DATA TO USE ::
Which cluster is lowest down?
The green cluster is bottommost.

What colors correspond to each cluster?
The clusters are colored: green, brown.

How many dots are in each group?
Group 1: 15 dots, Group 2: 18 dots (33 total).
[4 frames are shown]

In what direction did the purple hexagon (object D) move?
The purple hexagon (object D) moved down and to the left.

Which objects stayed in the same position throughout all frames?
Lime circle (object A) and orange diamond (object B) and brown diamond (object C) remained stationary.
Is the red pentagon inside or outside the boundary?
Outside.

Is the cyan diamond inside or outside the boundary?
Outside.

==

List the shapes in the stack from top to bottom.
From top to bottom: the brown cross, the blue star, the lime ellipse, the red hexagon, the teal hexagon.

PROBLEM DESCRIPTION ::
Return the lines from the line with "Which cluster is lowest down?" through the line with "[4 frames are shown]", inclusive, exactly as they stand, and nothing else.

ANSWER TO THIS TASK ::
Which cluster is lowest down?
The green cluster is bottommost.

What colors correspond to each cluster?
The clusters are colored: green, brown.

How many dots are in each group?
Group 1: 15 dots, Group 2: 18 dots (33 total).
[4 frames are shown]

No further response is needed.